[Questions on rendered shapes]

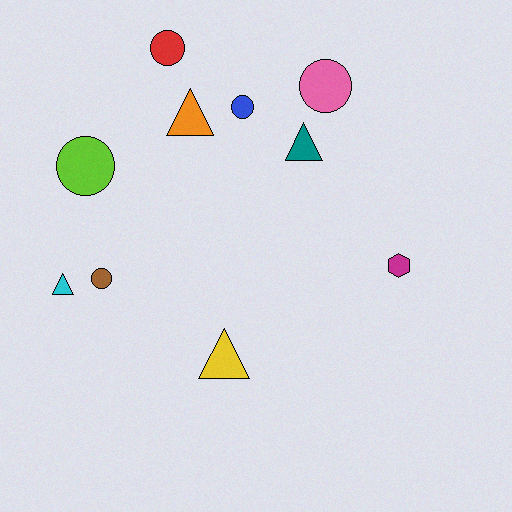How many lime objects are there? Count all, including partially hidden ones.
There is 1 lime object.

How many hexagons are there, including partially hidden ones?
There is 1 hexagon.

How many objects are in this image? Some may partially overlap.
There are 10 objects.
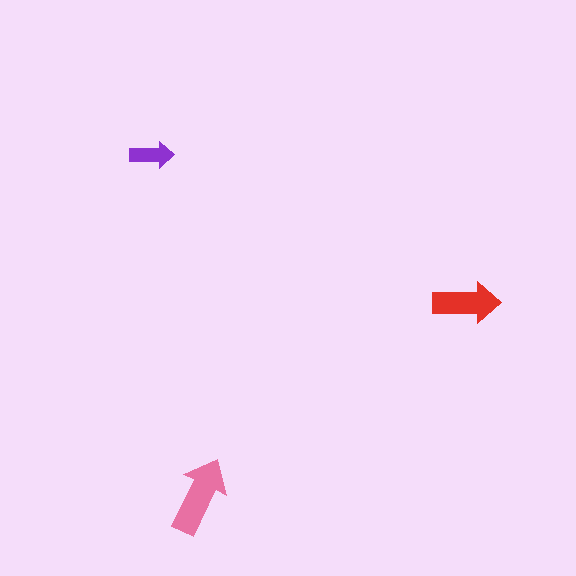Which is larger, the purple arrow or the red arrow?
The red one.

*WHAT YOU NEED TO DO*:
Pictures excluded, copy exactly the lines running from the one with "How many hexagons" through the last line of the material.

*RESPONSE TO THE TASK*:
How many hexagons are there, including partially hidden ones?
There is 1 hexagon.

How many objects are in this image? Some may partially overlap.
There are 10 objects.
Which is larger, the purple arrow or the red arrow?
The red one.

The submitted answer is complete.